◆ Data listing
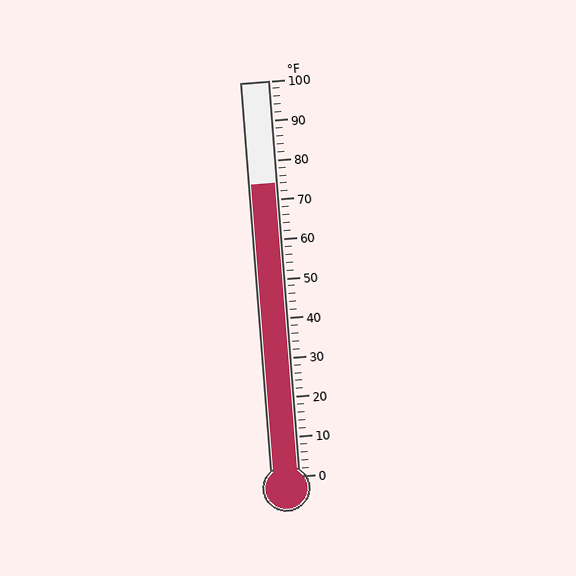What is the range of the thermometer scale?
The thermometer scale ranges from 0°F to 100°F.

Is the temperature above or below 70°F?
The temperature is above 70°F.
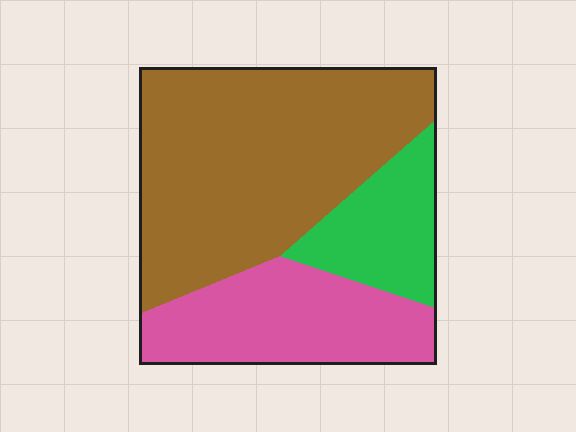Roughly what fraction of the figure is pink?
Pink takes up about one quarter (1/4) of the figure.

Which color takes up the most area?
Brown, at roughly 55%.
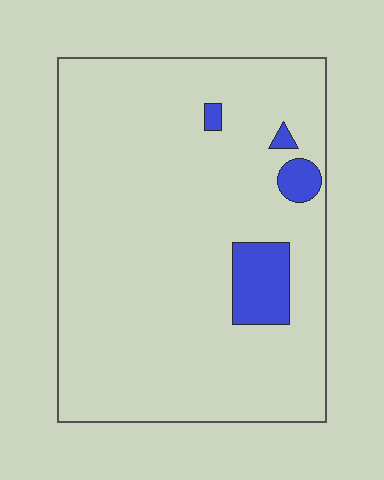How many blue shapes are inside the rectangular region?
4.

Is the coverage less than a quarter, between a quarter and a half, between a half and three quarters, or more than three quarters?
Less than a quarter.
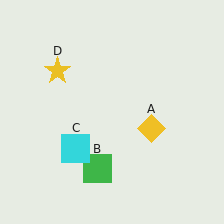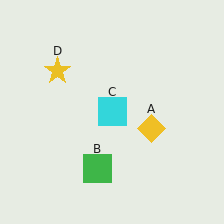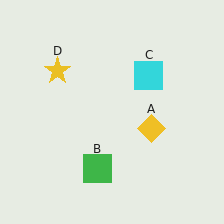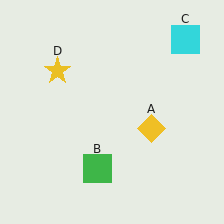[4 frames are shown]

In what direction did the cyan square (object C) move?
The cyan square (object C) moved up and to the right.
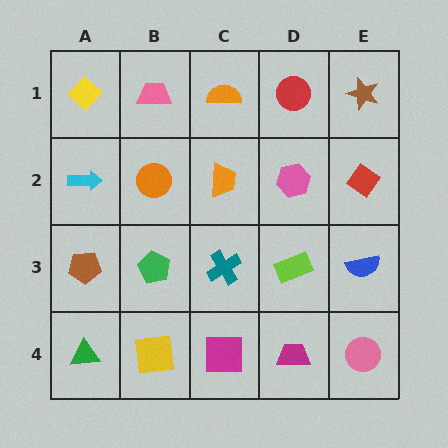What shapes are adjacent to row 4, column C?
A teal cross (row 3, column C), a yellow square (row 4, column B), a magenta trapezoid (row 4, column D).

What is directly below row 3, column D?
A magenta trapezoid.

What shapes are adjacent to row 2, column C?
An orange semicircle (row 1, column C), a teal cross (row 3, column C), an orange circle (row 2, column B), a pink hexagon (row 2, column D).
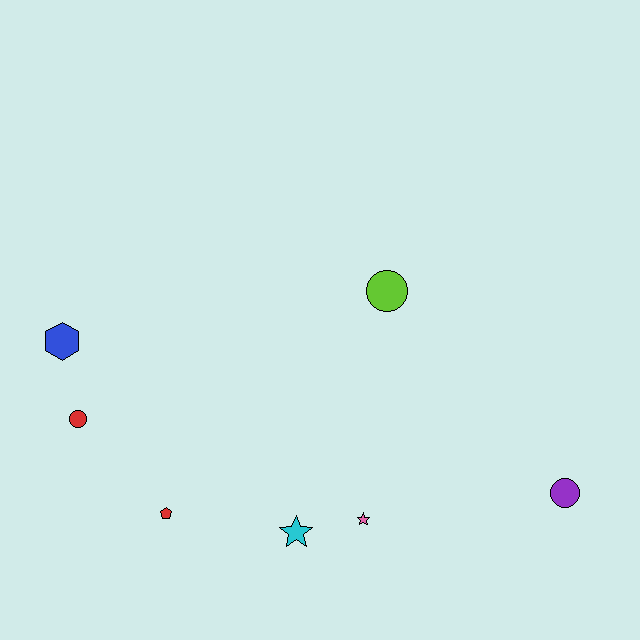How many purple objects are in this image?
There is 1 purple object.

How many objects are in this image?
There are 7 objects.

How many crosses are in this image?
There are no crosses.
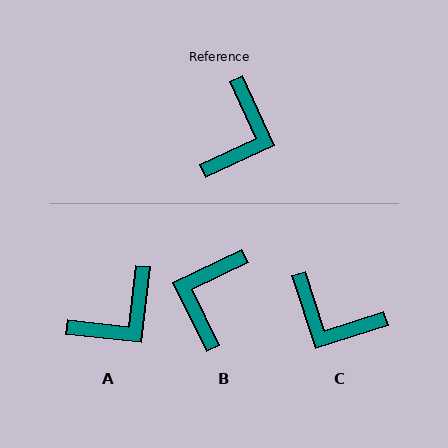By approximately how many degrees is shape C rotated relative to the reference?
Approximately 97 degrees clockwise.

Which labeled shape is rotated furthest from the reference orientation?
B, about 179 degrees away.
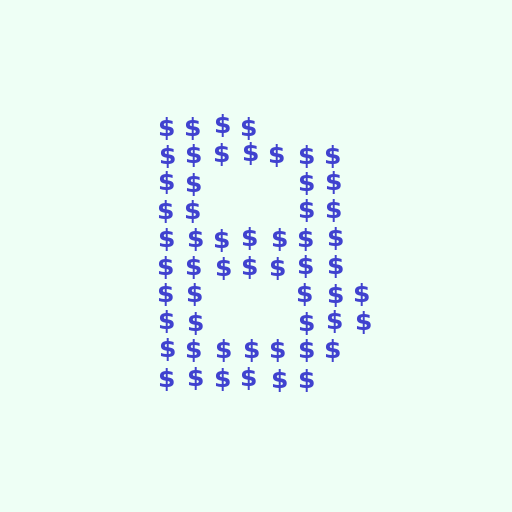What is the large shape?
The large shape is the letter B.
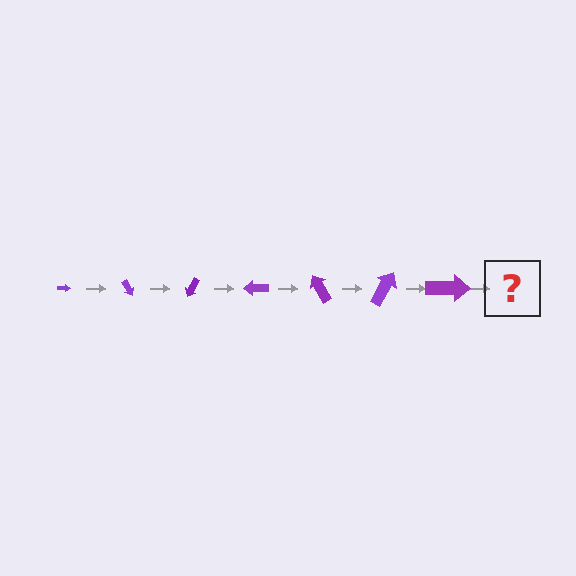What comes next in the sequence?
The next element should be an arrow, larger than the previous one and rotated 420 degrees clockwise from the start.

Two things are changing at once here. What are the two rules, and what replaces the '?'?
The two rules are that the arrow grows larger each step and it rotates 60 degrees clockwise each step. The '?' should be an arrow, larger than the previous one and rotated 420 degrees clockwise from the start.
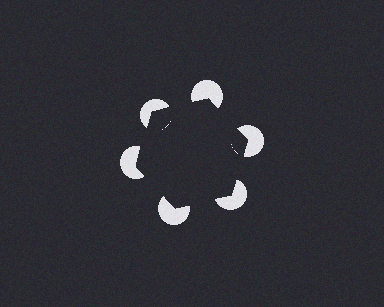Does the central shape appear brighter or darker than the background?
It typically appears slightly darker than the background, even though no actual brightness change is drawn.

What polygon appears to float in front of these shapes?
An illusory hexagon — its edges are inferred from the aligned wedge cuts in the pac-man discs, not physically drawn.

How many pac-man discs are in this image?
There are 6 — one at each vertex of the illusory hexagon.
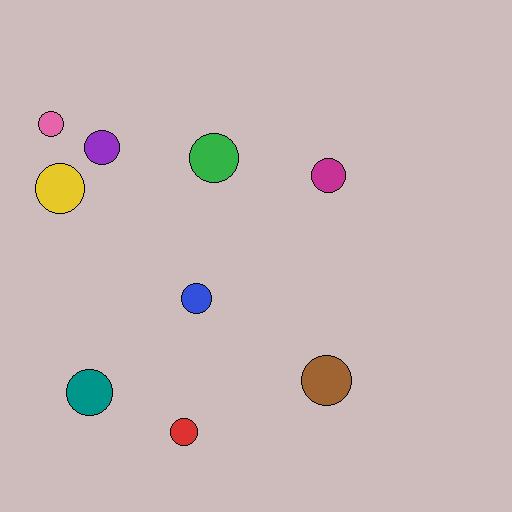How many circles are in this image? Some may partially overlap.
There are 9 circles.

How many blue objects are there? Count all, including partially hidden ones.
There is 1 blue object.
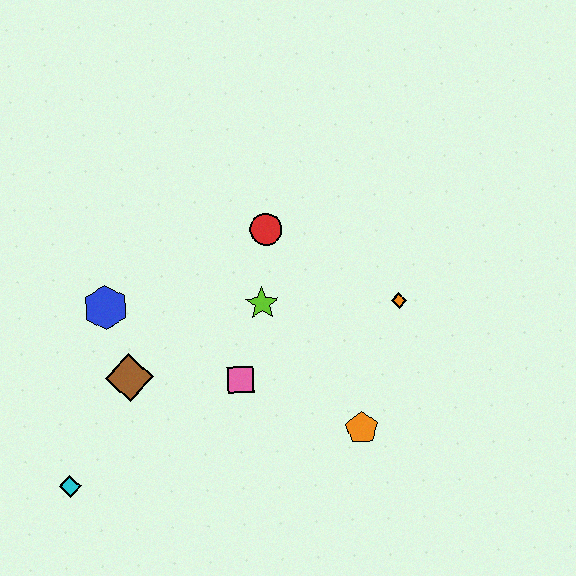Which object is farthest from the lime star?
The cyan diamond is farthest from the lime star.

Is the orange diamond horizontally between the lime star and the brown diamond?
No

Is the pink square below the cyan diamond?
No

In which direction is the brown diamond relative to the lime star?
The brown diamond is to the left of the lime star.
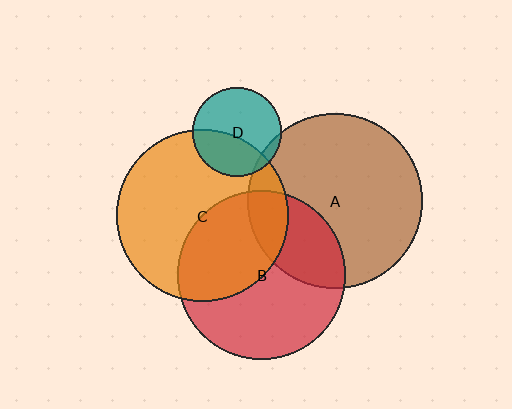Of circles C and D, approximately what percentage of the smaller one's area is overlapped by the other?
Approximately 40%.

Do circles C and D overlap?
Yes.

◆ Exercise task
Repeat the material verbatim. Do not carry over any picture.

◆ Output for this task
What is the range of the thermometer scale?
The thermometer scale ranges from 0°F to 100°F.

Is the temperature above or below 70°F?
The temperature is above 70°F.
Roughly what fraction of the figure is pink?
Pink takes up about one quarter (1/4) of the figure.

Which color takes up the most area?
Brown, at roughly 55%.
How many blue shapes are inside the rectangular region?
4.

Is the coverage less than a quarter, between a quarter and a half, between a half and three quarters, or more than three quarters?
Less than a quarter.
[4 frames are shown]

In what direction did the cyan square (object C) move?
The cyan square (object C) moved up and to the right.
What shapes are adjacent to row 4, column C?
A teal cross (row 3, column C), a yellow square (row 4, column B), a magenta trapezoid (row 4, column D).

What is directly below row 3, column D?
A magenta trapezoid.

What shapes are adjacent to row 2, column C?
An orange semicircle (row 1, column C), a teal cross (row 3, column C), an orange circle (row 2, column B), a pink hexagon (row 2, column D).
How many purple objects are in this image?
There is 1 purple object.

How many objects are in this image?
There are 7 objects.

How many crosses are in this image?
There are no crosses.
By approximately how many degrees is shape C rotated relative to the reference?
Approximately 97 degrees clockwise.

Which labeled shape is rotated furthest from the reference orientation?
B, about 179 degrees away.
What is the large shape?
The large shape is the letter B.
What comes next in the sequence?
The next element should be an arrow, larger than the previous one and rotated 420 degrees clockwise from the start.

Two things are changing at once here. What are the two rules, and what replaces the '?'?
The two rules are that the arrow grows larger each step and it rotates 60 degrees clockwise each step. The '?' should be an arrow, larger than the previous one and rotated 420 degrees clockwise from the start.
Does the central shape appear brighter or darker than the background?
It typically appears slightly darker than the background, even though no actual brightness change is drawn.

What polygon appears to float in front of these shapes?
An illusory hexagon — its edges are inferred from the aligned wedge cuts in the pac-man discs, not physically drawn.

How many pac-man discs are in this image?
There are 6 — one at each vertex of the illusory hexagon.
How many circles are in this image? Some may partially overlap.
There are 9 circles.

How many blue objects are there? Count all, including partially hidden ones.
There is 1 blue object.
Which object is farthest from the lime star?
The cyan diamond is farthest from the lime star.

Is the orange diamond horizontally between the lime star and the brown diamond?
No

Is the pink square below the cyan diamond?
No

In which direction is the brown diamond relative to the lime star?
The brown diamond is to the left of the lime star.
Of circles C and D, approximately what percentage of the smaller one's area is overlapped by the other?
Approximately 40%.

Do circles C and D overlap?
Yes.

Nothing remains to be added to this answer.